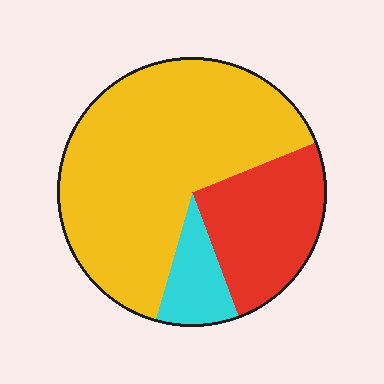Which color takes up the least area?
Cyan, at roughly 10%.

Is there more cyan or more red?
Red.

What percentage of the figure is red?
Red takes up about one quarter (1/4) of the figure.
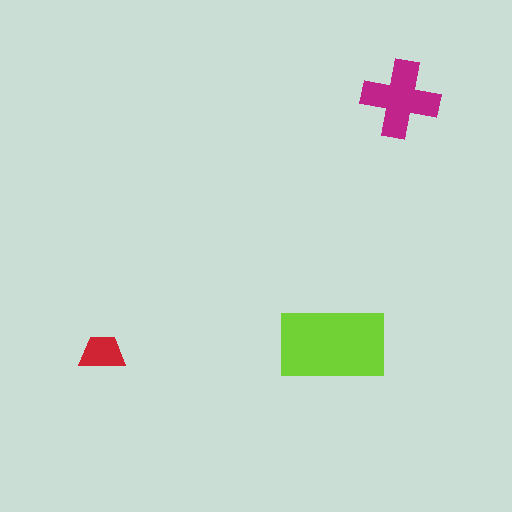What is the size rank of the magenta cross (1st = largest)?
2nd.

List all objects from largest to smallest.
The lime rectangle, the magenta cross, the red trapezoid.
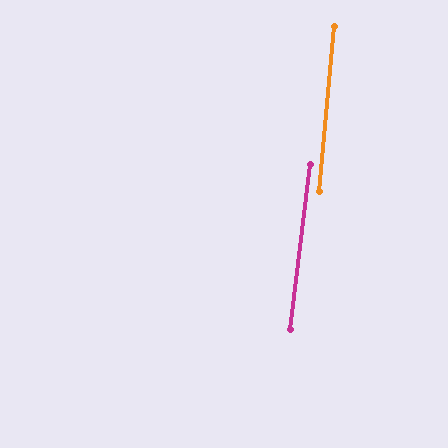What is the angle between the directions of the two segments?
Approximately 2 degrees.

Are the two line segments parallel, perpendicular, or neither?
Parallel — their directions differ by only 1.6°.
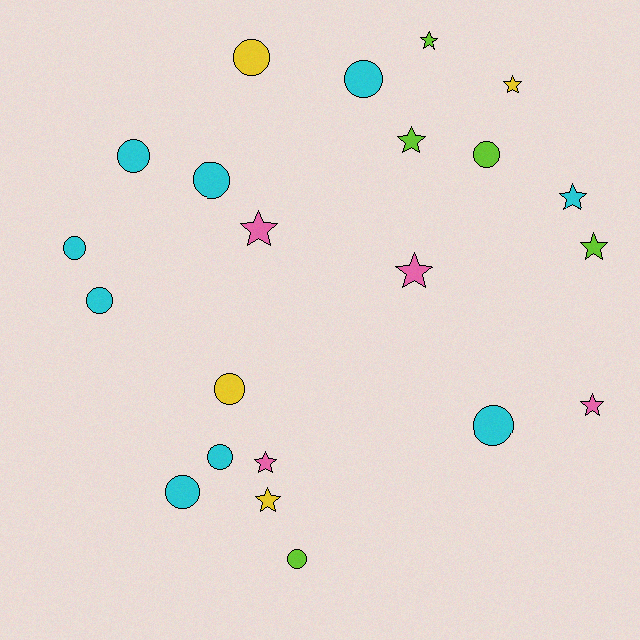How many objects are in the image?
There are 22 objects.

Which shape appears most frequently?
Circle, with 12 objects.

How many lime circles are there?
There are 2 lime circles.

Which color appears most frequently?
Cyan, with 9 objects.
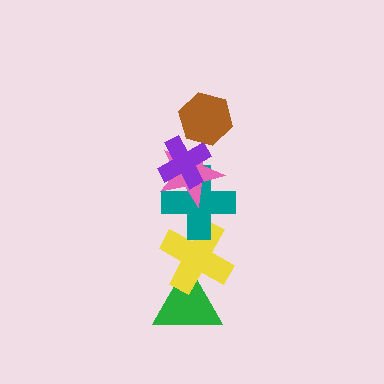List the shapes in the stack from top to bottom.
From top to bottom: the brown hexagon, the purple cross, the pink star, the teal cross, the yellow cross, the green triangle.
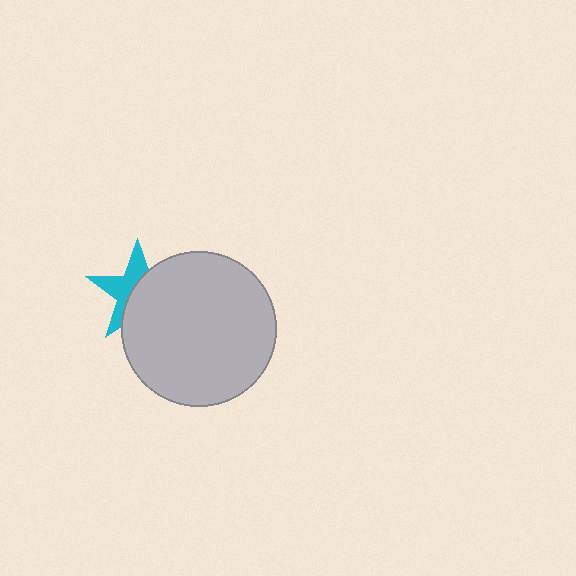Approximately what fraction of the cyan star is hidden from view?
Roughly 55% of the cyan star is hidden behind the light gray circle.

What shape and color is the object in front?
The object in front is a light gray circle.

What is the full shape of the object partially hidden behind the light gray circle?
The partially hidden object is a cyan star.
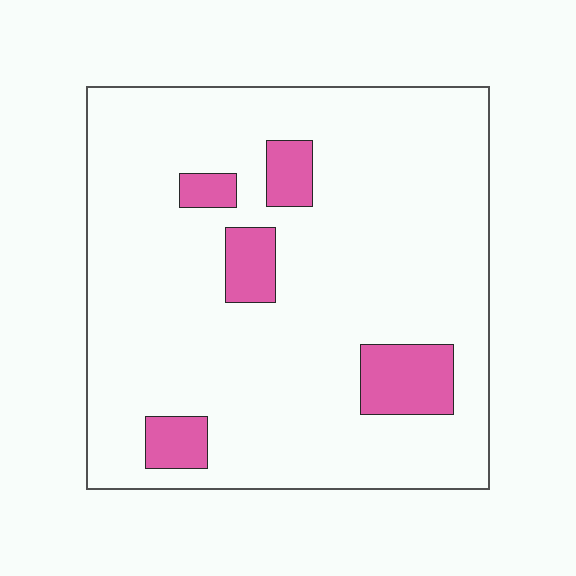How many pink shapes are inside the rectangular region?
5.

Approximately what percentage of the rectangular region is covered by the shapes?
Approximately 10%.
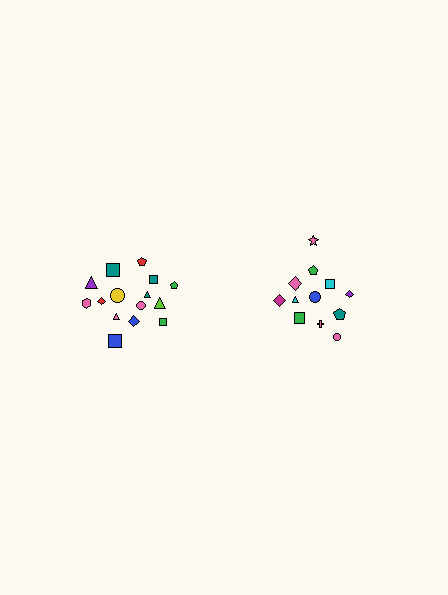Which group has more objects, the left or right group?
The left group.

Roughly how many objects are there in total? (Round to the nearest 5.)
Roughly 25 objects in total.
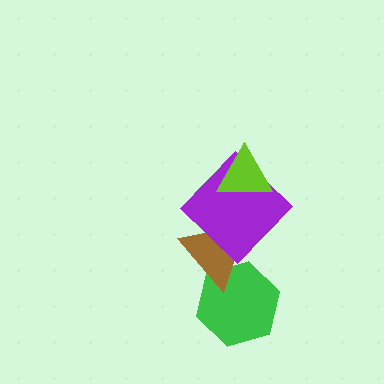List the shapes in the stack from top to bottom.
From top to bottom: the lime triangle, the purple diamond, the brown triangle, the green hexagon.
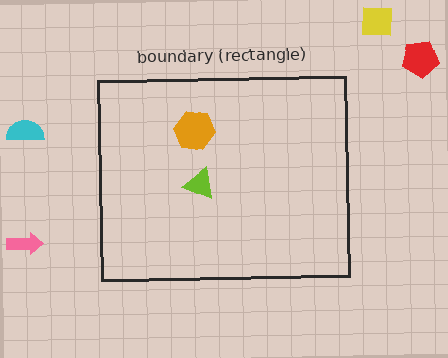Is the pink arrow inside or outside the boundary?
Outside.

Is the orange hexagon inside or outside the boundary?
Inside.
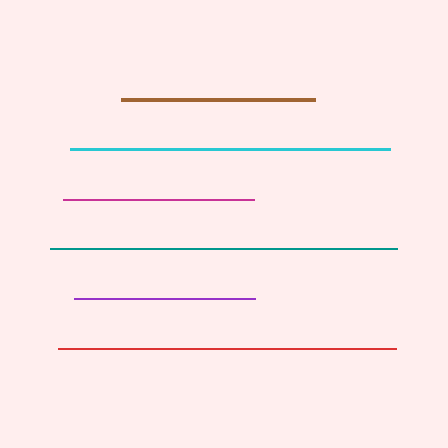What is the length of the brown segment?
The brown segment is approximately 194 pixels long.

+---+

**TASK INSTRUCTIONS**. Excluding the pictures, reproduce every entry exactly as given.

**SOLUTION BELOW**.
Which color takes up the least area?
Cyan, at roughly 10%.

Is there more cyan or more red?
Red.

What percentage of the figure is red?
Red takes up about one quarter (1/4) of the figure.
What is the size rank of the magenta cross (1st = largest)?
2nd.

List all objects from largest to smallest.
The lime rectangle, the magenta cross, the red trapezoid.
What is the angle between the directions of the two segments?
Approximately 2 degrees.

Are the two line segments parallel, perpendicular, or neither?
Parallel — their directions differ by only 1.6°.
How many objects are in the image?
There are 22 objects.

Which shape appears most frequently?
Circle, with 12 objects.

How many lime circles are there?
There are 2 lime circles.

Which color appears most frequently?
Cyan, with 9 objects.
List the shapes in the stack from top to bottom.
From top to bottom: the brown hexagon, the purple cross, the pink star, the teal cross, the yellow cross, the green triangle.
Approximately what fraction of the cyan star is hidden from view?
Roughly 55% of the cyan star is hidden behind the light gray circle.

What shape and color is the object in front?
The object in front is a light gray circle.

What is the full shape of the object partially hidden behind the light gray circle?
The partially hidden object is a cyan star.
How many pink shapes are inside the rectangular region?
5.

Approximately what percentage of the rectangular region is covered by the shapes?
Approximately 10%.
Which group has more objects, the left or right group?
The left group.

Roughly how many objects are there in total? (Round to the nearest 5.)
Roughly 25 objects in total.
List the shapes in the stack from top to bottom.
From top to bottom: the lime triangle, the purple diamond, the brown triangle, the green hexagon.
Is the pink arrow inside or outside the boundary?
Outside.

Is the orange hexagon inside or outside the boundary?
Inside.
What is the length of the brown segment?
The brown segment is approximately 194 pixels long.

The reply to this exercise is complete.